**What you should do**
All lines in the records below from the line with "How many neighboring" through the line with "What shapes are adjacent to row 4, column D?" are to be given again exactly, both ends included; the pictures are to be left out.
============================================================
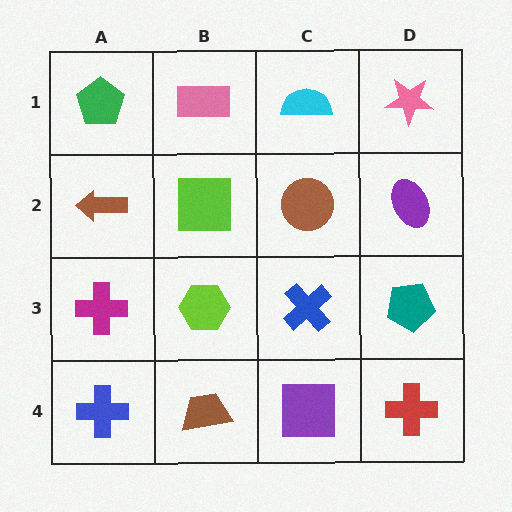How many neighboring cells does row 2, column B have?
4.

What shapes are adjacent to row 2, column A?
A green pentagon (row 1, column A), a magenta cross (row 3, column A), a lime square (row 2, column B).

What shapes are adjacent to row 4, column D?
============================================================
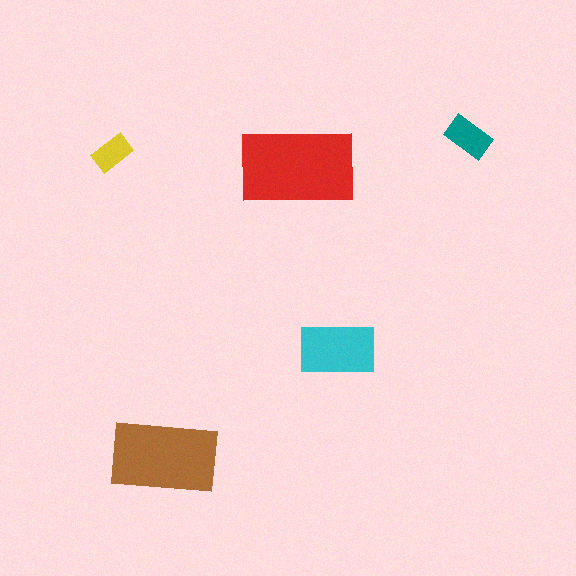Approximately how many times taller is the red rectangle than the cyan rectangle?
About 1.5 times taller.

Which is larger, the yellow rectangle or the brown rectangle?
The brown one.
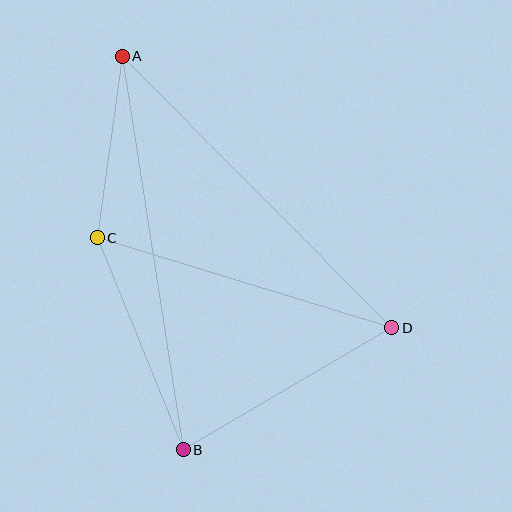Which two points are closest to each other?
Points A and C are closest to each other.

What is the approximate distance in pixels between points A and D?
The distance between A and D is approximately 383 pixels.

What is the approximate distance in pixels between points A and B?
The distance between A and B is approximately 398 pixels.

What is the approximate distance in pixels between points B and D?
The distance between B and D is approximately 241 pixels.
============================================================
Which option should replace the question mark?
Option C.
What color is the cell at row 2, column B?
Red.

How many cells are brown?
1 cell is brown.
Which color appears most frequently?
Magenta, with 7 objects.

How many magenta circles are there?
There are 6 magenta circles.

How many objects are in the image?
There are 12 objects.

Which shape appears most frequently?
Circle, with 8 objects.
============================================================
**Answer area**
How many neighboring cells does row 2, column B have?
4.

What shapes are adjacent to row 2, column A?
A green pentagon (row 1, column A), a magenta cross (row 3, column A), a lime square (row 2, column B).

What shapes are adjacent to row 4, column D?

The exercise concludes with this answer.